▶ Provided records
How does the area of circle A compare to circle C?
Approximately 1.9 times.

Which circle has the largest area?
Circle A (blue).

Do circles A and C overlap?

* * *

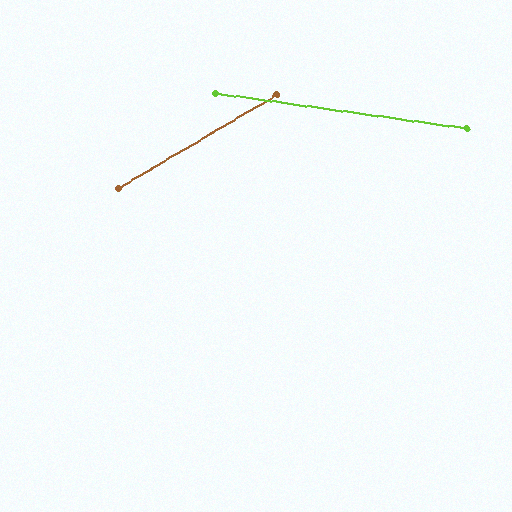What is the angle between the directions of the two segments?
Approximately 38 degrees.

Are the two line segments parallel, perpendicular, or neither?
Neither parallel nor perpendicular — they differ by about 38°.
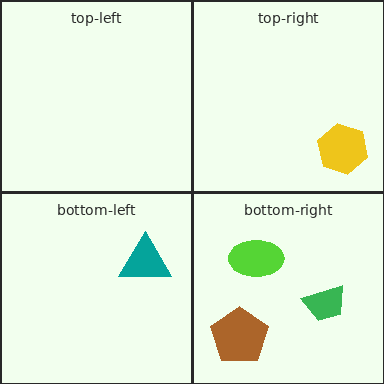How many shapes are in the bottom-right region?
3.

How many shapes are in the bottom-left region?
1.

--

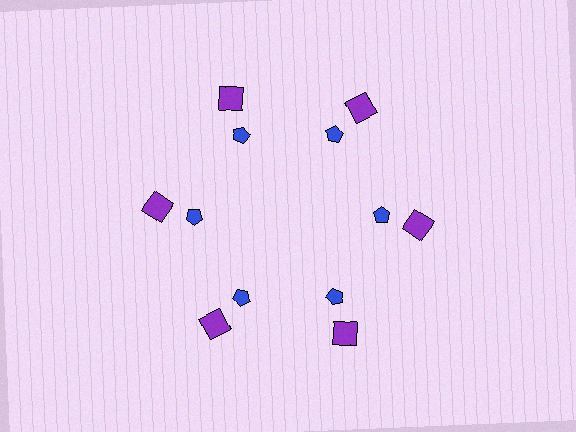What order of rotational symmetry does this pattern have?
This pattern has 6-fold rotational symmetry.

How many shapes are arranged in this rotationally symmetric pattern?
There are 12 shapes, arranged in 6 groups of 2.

▶ Task details
Begin with the line that has "How does the" in the listing above and end after the line that has "Do circles A and C overlap?"; output those lines exactly.

▶ Response to the task
How does the area of circle A compare to circle C?
Approximately 1.9 times.

Which circle has the largest area?
Circle A (blue).

Do circles A and C overlap?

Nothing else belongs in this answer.